→ **Task**
Exactly retype the lines below from the one containing "Which labeled shape" through the end of the listing. Leave pictures out.

→ **Data shown**
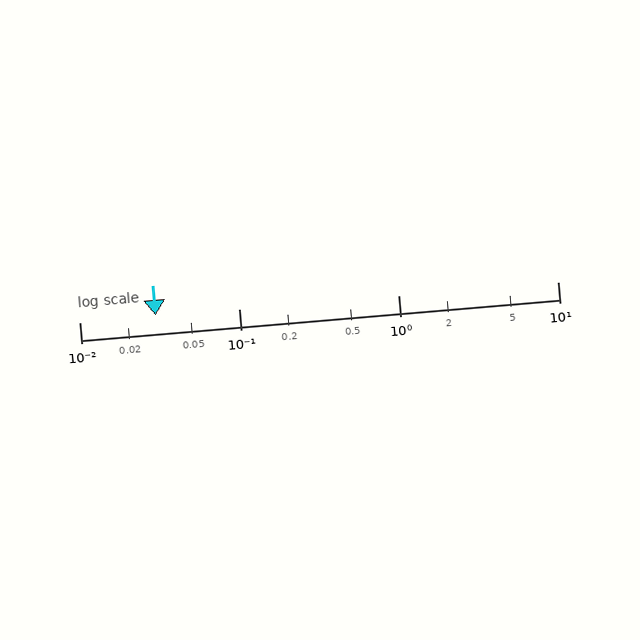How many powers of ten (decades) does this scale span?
The scale spans 3 decades, from 0.01 to 10.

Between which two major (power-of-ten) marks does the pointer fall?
The pointer is between 0.01 and 0.1.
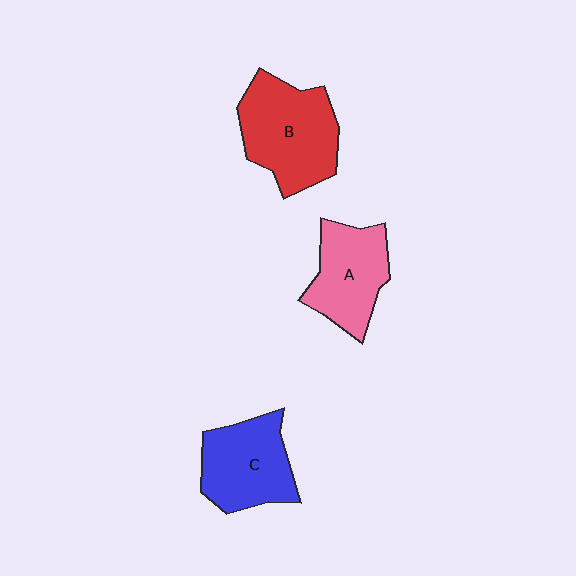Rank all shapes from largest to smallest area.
From largest to smallest: B (red), C (blue), A (pink).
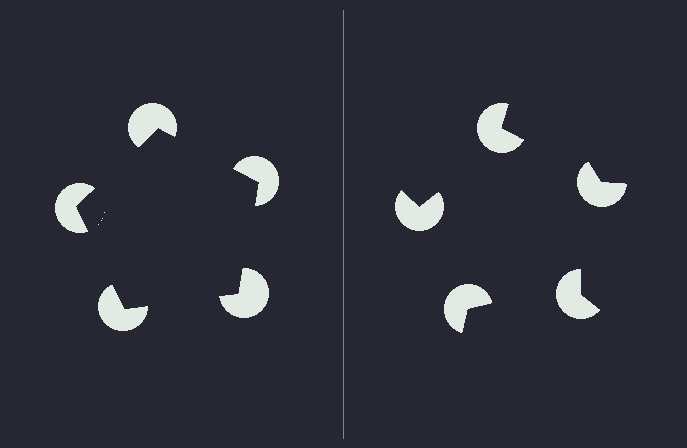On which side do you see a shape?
An illusory pentagon appears on the left side. On the right side the wedge cuts are rotated, so no coherent shape forms.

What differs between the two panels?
The pac-man discs are positioned identically on both sides; only the wedge orientations differ. On the left they align to a pentagon; on the right they are misaligned.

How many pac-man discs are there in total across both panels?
10 — 5 on each side.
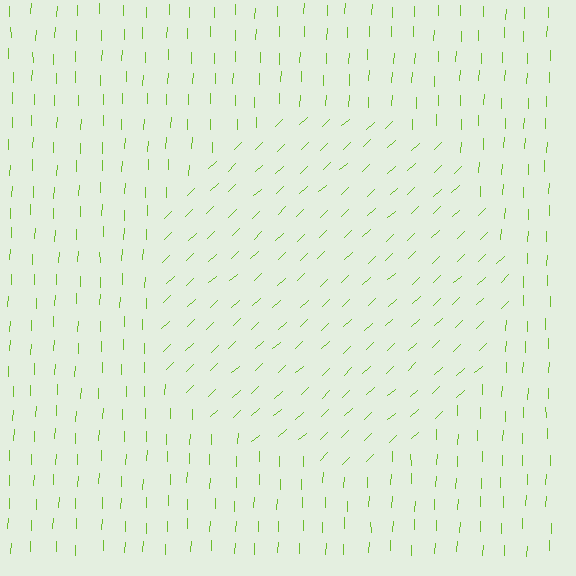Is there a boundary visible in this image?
Yes, there is a texture boundary formed by a change in line orientation.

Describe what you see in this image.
The image is filled with small lime line segments. A circle region in the image has lines oriented differently from the surrounding lines, creating a visible texture boundary.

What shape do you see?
I see a circle.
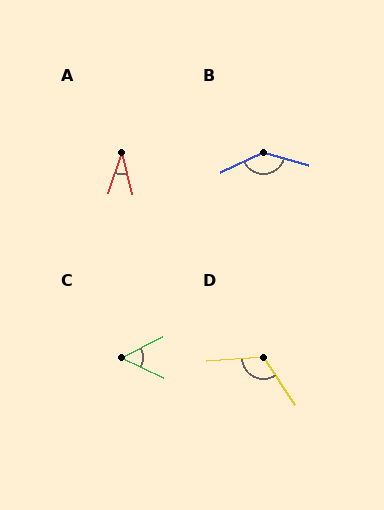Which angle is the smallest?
A, at approximately 32 degrees.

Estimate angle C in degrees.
Approximately 52 degrees.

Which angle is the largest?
B, at approximately 138 degrees.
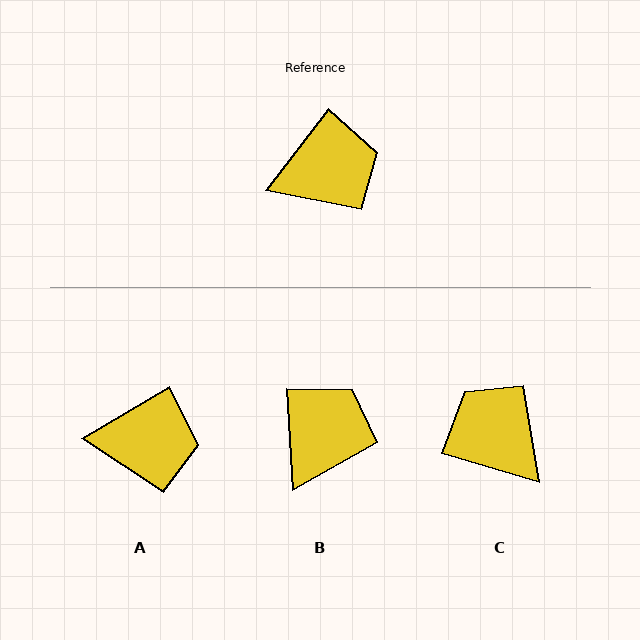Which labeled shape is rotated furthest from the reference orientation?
C, about 111 degrees away.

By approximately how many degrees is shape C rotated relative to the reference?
Approximately 111 degrees counter-clockwise.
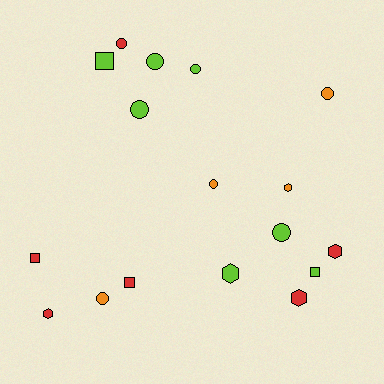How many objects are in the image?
There are 17 objects.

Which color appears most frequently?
Lime, with 7 objects.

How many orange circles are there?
There are 3 orange circles.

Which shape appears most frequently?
Circle, with 8 objects.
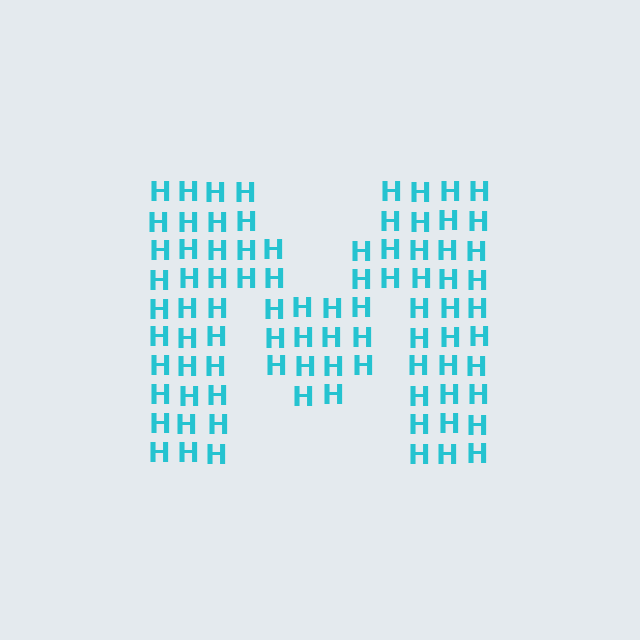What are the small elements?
The small elements are letter H's.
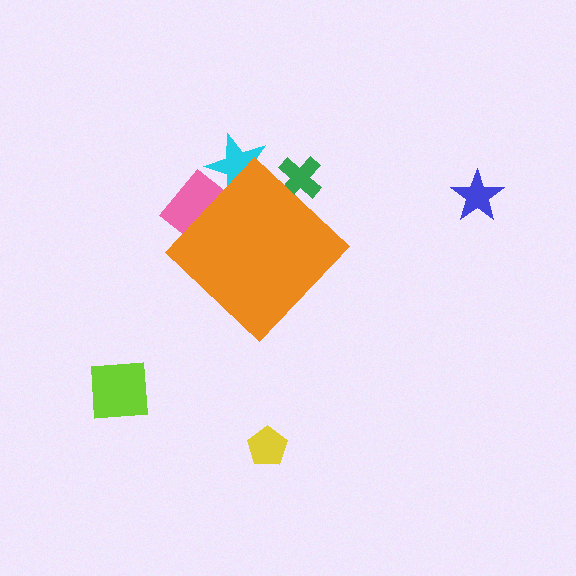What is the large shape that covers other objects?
An orange diamond.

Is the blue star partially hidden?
No, the blue star is fully visible.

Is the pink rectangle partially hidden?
Yes, the pink rectangle is partially hidden behind the orange diamond.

→ **Response to this exercise**
Which labeled shape is rotated furthest from the reference orientation?
C, about 111 degrees away.

By approximately how many degrees is shape C rotated relative to the reference?
Approximately 111 degrees counter-clockwise.
How many objects are in the image?
There are 17 objects.

Which color appears most frequently?
Lime, with 7 objects.

How many orange circles are there?
There are 3 orange circles.

Which shape appears most frequently?
Circle, with 8 objects.
What are the small elements?
The small elements are letter H's.
What is the large shape that covers other objects?
An orange diamond.

Is the blue star partially hidden?
No, the blue star is fully visible.

Is the pink rectangle partially hidden?
Yes, the pink rectangle is partially hidden behind the orange diamond.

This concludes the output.